*Problem to work on*
Both the line containing "How many orange objects are in this image?" and the line containing "How many squares are in this image?" are to be reproduced exactly, along with every line between them, and nothing more.

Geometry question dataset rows
# # # #

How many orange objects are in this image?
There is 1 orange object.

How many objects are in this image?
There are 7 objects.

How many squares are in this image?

# # # #

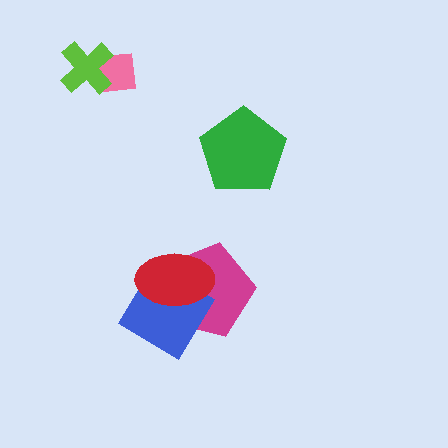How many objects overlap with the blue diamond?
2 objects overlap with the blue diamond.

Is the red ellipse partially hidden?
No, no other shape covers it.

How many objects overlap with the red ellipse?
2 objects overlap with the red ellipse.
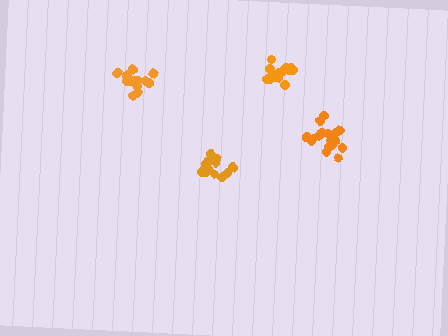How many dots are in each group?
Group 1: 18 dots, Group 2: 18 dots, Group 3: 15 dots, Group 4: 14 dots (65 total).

# # # #

*Result for this task*
How many orange objects are in this image?
There is 1 orange object.

How many objects are in this image?
There are 7 objects.

How many squares are in this image?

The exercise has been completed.